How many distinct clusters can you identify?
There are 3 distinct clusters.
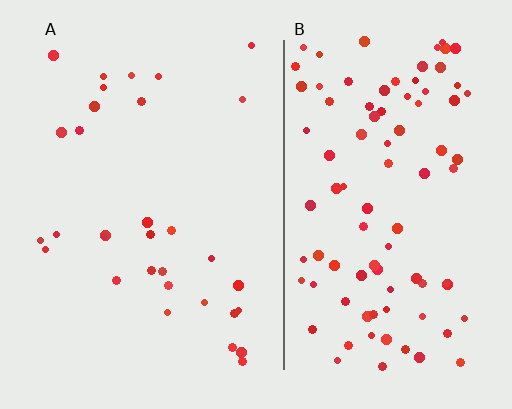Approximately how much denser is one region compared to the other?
Approximately 2.9× — region B over region A.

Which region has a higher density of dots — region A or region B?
B (the right).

DO THIS:
From the material above, reproduce everything verbatim except the pictures.

REPLY:
How many distinct clusters can you identify?
There are 3 distinct clusters.
Approximately how much denser is one region compared to the other?
Approximately 2.9× — region B over region A.

Which region has a higher density of dots — region A or region B?
B (the right).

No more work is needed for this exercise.